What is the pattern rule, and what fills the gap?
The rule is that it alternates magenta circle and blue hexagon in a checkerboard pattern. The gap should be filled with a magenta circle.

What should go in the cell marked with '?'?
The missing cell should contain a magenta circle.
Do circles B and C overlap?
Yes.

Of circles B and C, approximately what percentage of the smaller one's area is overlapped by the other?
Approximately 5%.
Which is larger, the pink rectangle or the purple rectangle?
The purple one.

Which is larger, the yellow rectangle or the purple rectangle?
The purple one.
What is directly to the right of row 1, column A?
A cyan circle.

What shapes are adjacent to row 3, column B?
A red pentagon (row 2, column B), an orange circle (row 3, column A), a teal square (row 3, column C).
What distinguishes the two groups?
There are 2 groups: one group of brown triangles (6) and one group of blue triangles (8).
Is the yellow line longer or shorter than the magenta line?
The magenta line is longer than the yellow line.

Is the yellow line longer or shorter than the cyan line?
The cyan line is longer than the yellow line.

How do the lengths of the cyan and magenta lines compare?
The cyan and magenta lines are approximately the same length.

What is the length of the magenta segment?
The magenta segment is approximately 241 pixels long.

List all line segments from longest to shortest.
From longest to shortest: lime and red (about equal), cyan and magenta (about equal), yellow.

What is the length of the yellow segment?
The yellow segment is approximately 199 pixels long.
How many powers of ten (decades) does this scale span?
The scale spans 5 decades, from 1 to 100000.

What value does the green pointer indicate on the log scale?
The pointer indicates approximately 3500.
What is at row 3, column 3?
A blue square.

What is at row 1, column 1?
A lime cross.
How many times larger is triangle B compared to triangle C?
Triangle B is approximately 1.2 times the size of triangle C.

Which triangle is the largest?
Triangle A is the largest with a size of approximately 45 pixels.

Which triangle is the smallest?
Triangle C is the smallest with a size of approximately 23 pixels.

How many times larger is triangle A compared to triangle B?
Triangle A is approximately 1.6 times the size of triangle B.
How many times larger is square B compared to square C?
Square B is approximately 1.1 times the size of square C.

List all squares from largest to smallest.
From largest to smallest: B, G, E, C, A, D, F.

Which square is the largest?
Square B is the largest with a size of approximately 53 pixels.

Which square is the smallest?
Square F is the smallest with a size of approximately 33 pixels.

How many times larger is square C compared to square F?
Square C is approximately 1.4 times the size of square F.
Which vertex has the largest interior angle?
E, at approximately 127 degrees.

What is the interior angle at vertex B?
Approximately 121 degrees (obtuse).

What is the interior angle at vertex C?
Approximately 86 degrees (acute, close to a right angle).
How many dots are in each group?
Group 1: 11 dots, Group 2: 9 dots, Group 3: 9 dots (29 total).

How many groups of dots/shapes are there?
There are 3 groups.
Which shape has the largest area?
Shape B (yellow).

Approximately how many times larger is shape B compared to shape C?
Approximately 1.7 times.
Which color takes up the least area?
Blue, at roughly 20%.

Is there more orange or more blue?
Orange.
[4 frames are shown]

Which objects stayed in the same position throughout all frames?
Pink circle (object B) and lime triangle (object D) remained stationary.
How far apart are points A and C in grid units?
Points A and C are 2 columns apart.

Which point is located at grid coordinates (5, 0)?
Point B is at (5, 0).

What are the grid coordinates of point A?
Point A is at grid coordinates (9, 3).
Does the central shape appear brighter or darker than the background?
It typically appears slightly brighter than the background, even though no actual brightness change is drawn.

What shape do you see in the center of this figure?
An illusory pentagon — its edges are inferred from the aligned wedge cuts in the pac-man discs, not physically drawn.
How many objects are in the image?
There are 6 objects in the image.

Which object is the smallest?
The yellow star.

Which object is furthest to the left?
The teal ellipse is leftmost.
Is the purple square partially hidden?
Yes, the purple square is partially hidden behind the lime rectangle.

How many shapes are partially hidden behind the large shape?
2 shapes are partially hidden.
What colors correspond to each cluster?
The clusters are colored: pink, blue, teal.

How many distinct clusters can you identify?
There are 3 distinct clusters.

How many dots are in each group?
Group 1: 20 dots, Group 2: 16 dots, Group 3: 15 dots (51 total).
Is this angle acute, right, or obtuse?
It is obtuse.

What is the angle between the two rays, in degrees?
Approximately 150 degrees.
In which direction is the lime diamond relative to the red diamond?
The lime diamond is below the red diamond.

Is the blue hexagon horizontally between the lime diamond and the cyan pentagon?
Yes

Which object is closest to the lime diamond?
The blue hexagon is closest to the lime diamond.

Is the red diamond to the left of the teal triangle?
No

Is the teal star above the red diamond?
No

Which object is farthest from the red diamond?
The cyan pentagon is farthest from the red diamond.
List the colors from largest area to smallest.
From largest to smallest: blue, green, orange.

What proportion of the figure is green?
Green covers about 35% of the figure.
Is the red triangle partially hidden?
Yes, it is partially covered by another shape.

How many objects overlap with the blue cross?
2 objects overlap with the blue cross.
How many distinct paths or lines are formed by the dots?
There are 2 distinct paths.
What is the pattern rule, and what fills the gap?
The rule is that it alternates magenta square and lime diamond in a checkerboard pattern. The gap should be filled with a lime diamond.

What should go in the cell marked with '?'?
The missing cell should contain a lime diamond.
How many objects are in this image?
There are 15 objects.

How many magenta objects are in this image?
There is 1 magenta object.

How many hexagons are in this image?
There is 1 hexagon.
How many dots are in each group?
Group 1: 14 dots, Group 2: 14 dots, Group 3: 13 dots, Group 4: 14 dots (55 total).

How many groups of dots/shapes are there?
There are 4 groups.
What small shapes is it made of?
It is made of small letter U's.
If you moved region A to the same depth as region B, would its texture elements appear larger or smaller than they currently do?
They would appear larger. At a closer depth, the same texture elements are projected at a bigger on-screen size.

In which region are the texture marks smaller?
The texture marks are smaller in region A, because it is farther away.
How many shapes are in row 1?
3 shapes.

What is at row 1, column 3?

● ● ●

> _INSTRUCTION_
Write out the material exactly as given.

> _RESPONSE TO THIS EXERCISE_
What is the pattern rule, and what fills the gap?
The rule is that it alternates magenta circle and blue hexagon in a checkerboard pattern. The gap should be filled with a magenta circle.

What should go in the cell marked with '?'?
The missing cell should contain a magenta circle.
Do circles B and C overlap?
Yes.

Of circles B and C, approximately what percentage of the smaller one's area is overlapped by the other?
Approximately 5%.
Which is larger, the pink rectangle or the purple rectangle?
The purple one.

Which is larger, the yellow rectangle or the purple rectangle?
The purple one.
What is directly to the right of row 1, column A?
A cyan circle.

What shapes are adjacent to row 3, column B?
A red pentagon (row 2, column B), an orange circle (row 3, column A), a teal square (row 3, column C).
What distinguishes the two groups?
There are 2 groups: one group of brown triangles (6) and one group of blue triangles (8).
Is the yellow line longer or shorter than the magenta line?
The magenta line is longer than the yellow line.

Is the yellow line longer or shorter than the cyan line?
The cyan line is longer than the yellow line.

How do the lengths of the cyan and magenta lines compare?
The cyan and magenta lines are approximately the same length.

What is the length of the magenta segment?
The magenta segment is approximately 241 pixels long.

List all line segments from longest to shortest.
From longest to shortest: lime and red (about equal), cyan and magenta (about equal), yellow.

What is the length of the yellow segment?
The yellow segment is approximately 199 pixels long.
How many powers of ten (decades) does this scale span?
The scale spans 5 decades, from 1 to 100000.

What value does the green pointer indicate on the log scale?
The pointer indicates approximately 3500.
What is at row 3, column 3?
A blue square.

What is at row 1, column 1?
A lime cross.
How many times larger is triangle B compared to triangle C?
Triangle B is approximately 1.2 times the size of triangle C.

Which triangle is the largest?
Triangle A is the largest with a size of approximately 45 pixels.

Which triangle is the smallest?
Triangle C is the smallest with a size of approximately 23 pixels.

How many times larger is triangle A compared to triangle B?
Triangle A is approximately 1.6 times the size of triangle B.
How many times larger is square B compared to square C?
Square B is approximately 1.1 times the size of square C.

List all squares from largest to smallest.
From largest to smallest: B, G, E, C, A, D, F.

Which square is the largest?
Square B is the largest with a size of approximately 53 pixels.

Which square is the smallest?
Square F is the smallest with a size of approximately 33 pixels.

How many times larger is square C compared to square F?
Square C is approximately 1.4 times the size of square F.
Which vertex has the largest interior angle?
E, at approximately 127 degrees.

What is the interior angle at vertex B?
Approximately 121 degrees (obtuse).

What is the interior angle at vertex C?
Approximately 86 degrees (acute, close to a right angle).
How many dots are in each group?
Group 1: 11 dots, Group 2: 9 dots, Group 3: 9 dots (29 total).

How many groups of dots/shapes are there?
There are 3 groups.
Which shape has the largest area?
Shape B (yellow).

Approximately how many times larger is shape B compared to shape C?
Approximately 1.7 times.
Which color takes up the least area?
Blue, at roughly 20%.

Is there more orange or more blue?
Orange.
[4 frames are shown]

Which objects stayed in the same position throughout all frames?
Pink circle (object B) and lime triangle (object D) remained stationary.
How far apart are points A and C in grid units?
Points A and C are 2 columns apart.

Which point is located at grid coordinates (5, 0)?
Point B is at (5, 0).

What are the grid coordinates of point A?
Point A is at grid coordinates (9, 3).
Does the central shape appear brighter or darker than the background?
It typically appears slightly brighter than the background, even though no actual brightness change is drawn.

What shape do you see in the center of this figure?
An illusory pentagon — its edges are inferred from the aligned wedge cuts in the pac-man discs, not physically drawn.
How many objects are in the image?
There are 6 objects in the image.

Which object is the smallest?
The yellow star.

Which object is furthest to the left?
The teal ellipse is leftmost.
Is the purple square partially hidden?
Yes, the purple square is partially hidden behind the lime rectangle.

How many shapes are partially hidden behind the large shape?
2 shapes are partially hidden.
What colors correspond to each cluster?
The clusters are colored: pink, blue, teal.

How many distinct clusters can you identify?
There are 3 distinct clusters.

How many dots are in each group?
Group 1: 20 dots, Group 2: 16 dots, Group 3: 15 dots (51 total).
Is this angle acute, right, or obtuse?
It is obtuse.

What is the angle between the two rays, in degrees?
Approximately 150 degrees.
In which direction is the lime diamond relative to the red diamond?
The lime diamond is below the red diamond.

Is the blue hexagon horizontally between the lime diamond and the cyan pentagon?
Yes

Which object is closest to the lime diamond?
The blue hexagon is closest to the lime diamond.

Is the red diamond to the left of the teal triangle?
No

Is the teal star above the red diamond?
No

Which object is farthest from the red diamond?
The cyan pentagon is farthest from the red diamond.
List the colors from largest area to smallest.
From largest to smallest: blue, green, orange.

What proportion of the figure is green?
Green covers about 35% of the figure.
Is the red triangle partially hidden?
Yes, it is partially covered by another shape.

How many objects overlap with the blue cross?
2 objects overlap with the blue cross.
How many distinct paths or lines are formed by the dots?
There are 2 distinct paths.
What is the pattern rule, and what fills the gap?
The rule is that it alternates magenta square and lime diamond in a checkerboard pattern. The gap should be filled with a lime diamond.

What should go in the cell marked with '?'?
The missing cell should contain a lime diamond.
How many objects are in this image?
There are 15 objects.

How many magenta objects are in this image?
There is 1 magenta object.

How many hexagons are in this image?
There is 1 hexagon.
How many dots are in each group?
Group 1: 14 dots, Group 2: 14 dots, Group 3: 13 dots, Group 4: 14 dots (55 total).

How many groups of dots/shapes are there?
There are 4 groups.
What small shapes is it made of?
It is made of small letter U's.
If you moved region A to the same depth as region B, would its texture elements appear larger or smaller than they currently do?
They would appear larger. At a closer depth, the same texture elements are projected at a bigger on-screen size.

In which region are the texture marks smaller?
The texture marks are smaller in region A, because it is farther away.
How many shapes are in row 1?
3 shapes.

What is at row 1, column 3?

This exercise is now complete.